Task brief: Quote the whole listing word for word. Do not include the pictures.

Questions on shapes in pictures:

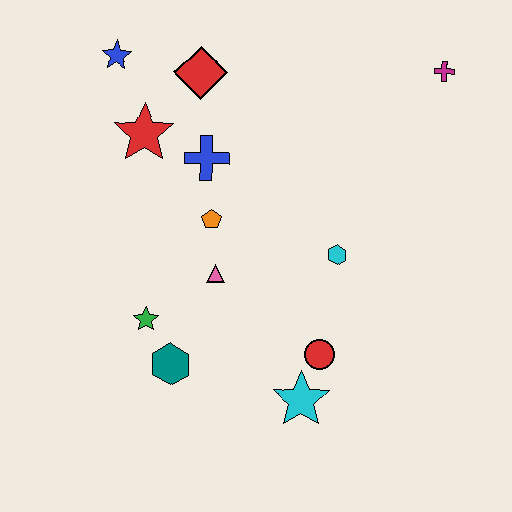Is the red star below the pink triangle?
No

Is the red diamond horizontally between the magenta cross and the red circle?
No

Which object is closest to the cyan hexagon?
The red circle is closest to the cyan hexagon.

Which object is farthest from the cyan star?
The blue star is farthest from the cyan star.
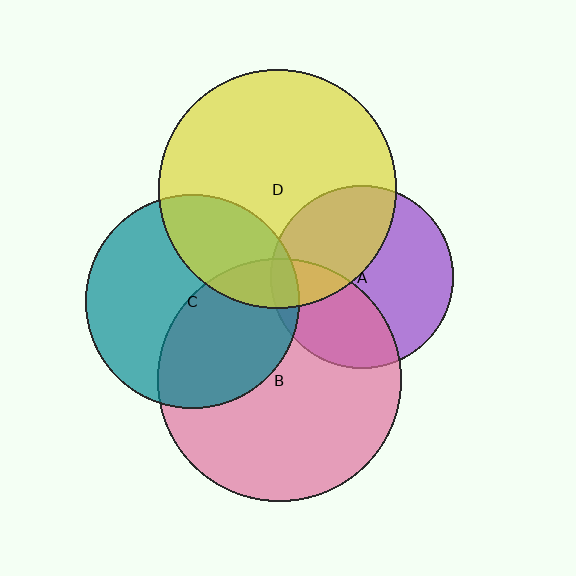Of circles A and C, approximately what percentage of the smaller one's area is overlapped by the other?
Approximately 5%.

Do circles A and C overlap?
Yes.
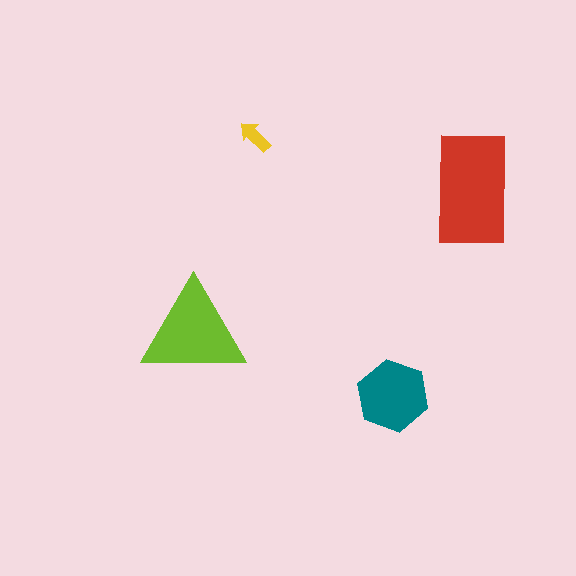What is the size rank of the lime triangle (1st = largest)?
2nd.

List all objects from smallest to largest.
The yellow arrow, the teal hexagon, the lime triangle, the red rectangle.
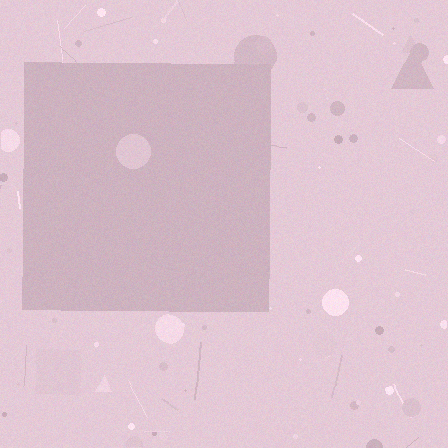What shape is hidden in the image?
A square is hidden in the image.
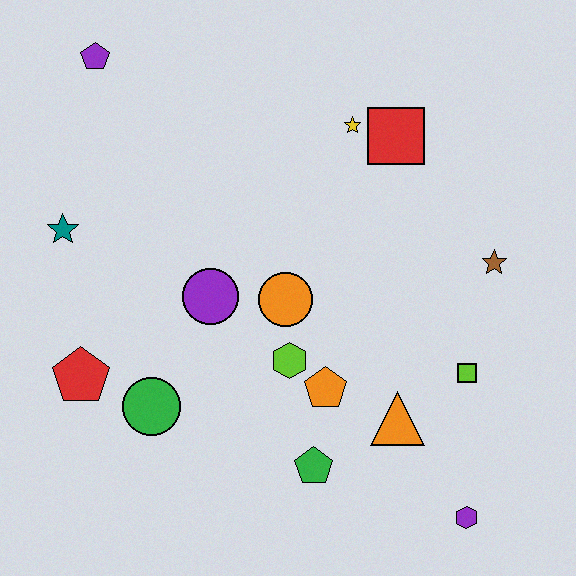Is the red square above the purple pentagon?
No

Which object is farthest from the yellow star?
The purple hexagon is farthest from the yellow star.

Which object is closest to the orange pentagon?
The lime hexagon is closest to the orange pentagon.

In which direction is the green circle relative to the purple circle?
The green circle is below the purple circle.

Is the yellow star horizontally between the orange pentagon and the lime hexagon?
No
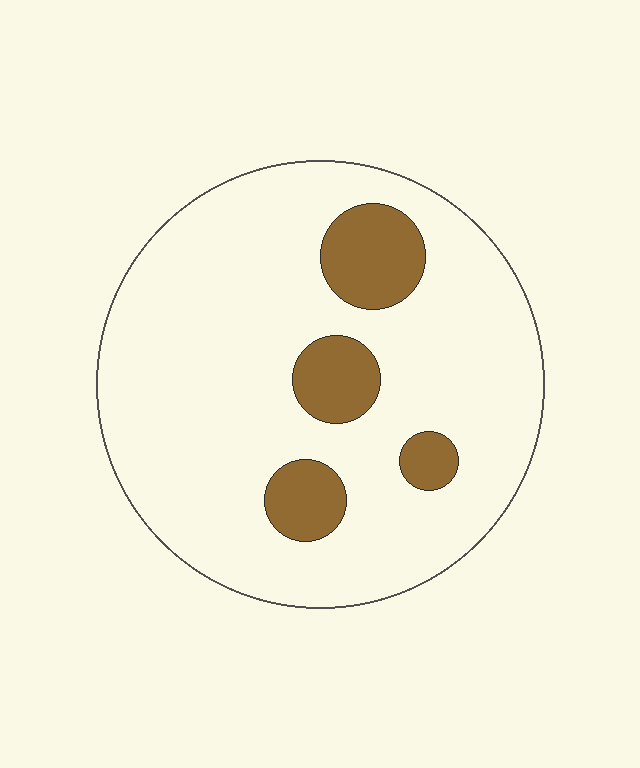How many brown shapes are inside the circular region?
4.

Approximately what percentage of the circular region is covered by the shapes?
Approximately 15%.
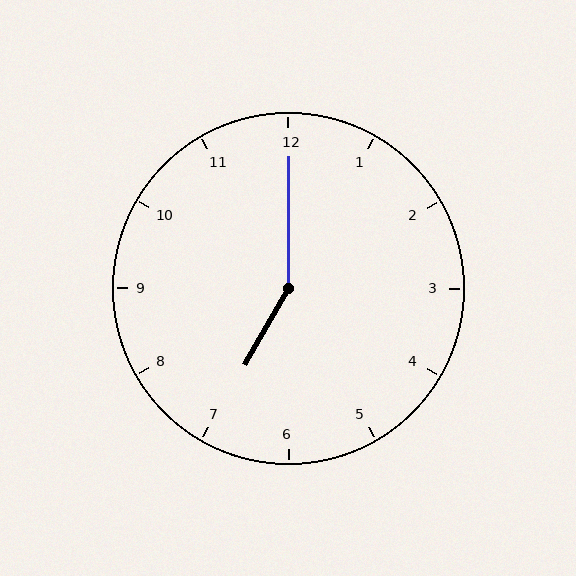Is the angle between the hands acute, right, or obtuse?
It is obtuse.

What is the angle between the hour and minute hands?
Approximately 150 degrees.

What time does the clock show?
7:00.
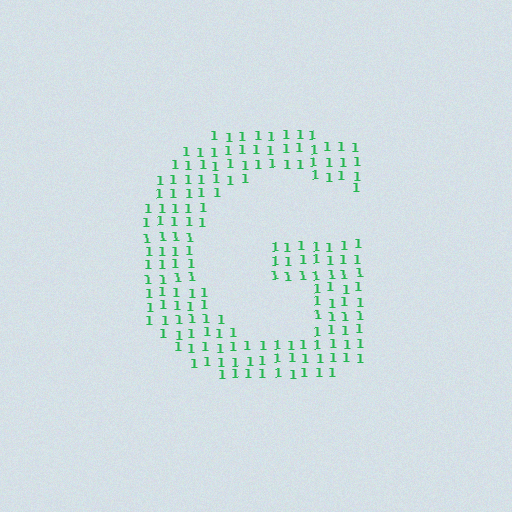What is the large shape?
The large shape is the letter G.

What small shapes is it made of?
It is made of small digit 1's.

Exercise result:
Is the red star below the pink triangle?
No

Is the red diamond horizontally between the magenta cross and the red circle?
No

Which object is closest to the cyan hexagon?
The red circle is closest to the cyan hexagon.

Which object is farthest from the cyan star?
The blue star is farthest from the cyan star.
Of circles A and C, approximately what percentage of the smaller one's area is overlapped by the other?
Approximately 5%.

Do circles A and C overlap?
Yes.
What is the size rank of the lime triangle (1st = largest)?
2nd.

List all objects from smallest to largest.
The yellow arrow, the teal hexagon, the lime triangle, the red rectangle.
What shape is hidden in the image?
A square is hidden in the image.
Is the red square above the purple pentagon?
No

Which object is farthest from the yellow star?
The purple hexagon is farthest from the yellow star.

Which object is closest to the orange pentagon?
The lime hexagon is closest to the orange pentagon.

In which direction is the green circle relative to the purple circle?
The green circle is below the purple circle.

Is the yellow star horizontally between the orange pentagon and the lime hexagon?
No
How many brown shapes are inside the circular region?
4.

Approximately what percentage of the circular region is covered by the shapes?
Approximately 15%.
Is the angle between the hands acute, right, or obtuse?
It is obtuse.

What is the angle between the hour and minute hands?
Approximately 150 degrees.

What time does the clock show?
7:00.
What is the large shape?
The large shape is the letter G.

What small shapes is it made of?
It is made of small digit 1's.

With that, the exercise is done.